■ Information supplied ■

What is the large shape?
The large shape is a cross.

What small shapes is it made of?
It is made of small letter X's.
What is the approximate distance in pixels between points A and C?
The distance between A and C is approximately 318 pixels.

■ Short exercise ■
Extract the listing in its entirety, matching it exactly.

■ Result of this exercise ■
What is the large shape?
The large shape is a cross.

What small shapes is it made of?
It is made of small letter X's.
What is the approximate distance in pixels between points A and C?
The distance between A and C is approximately 318 pixels.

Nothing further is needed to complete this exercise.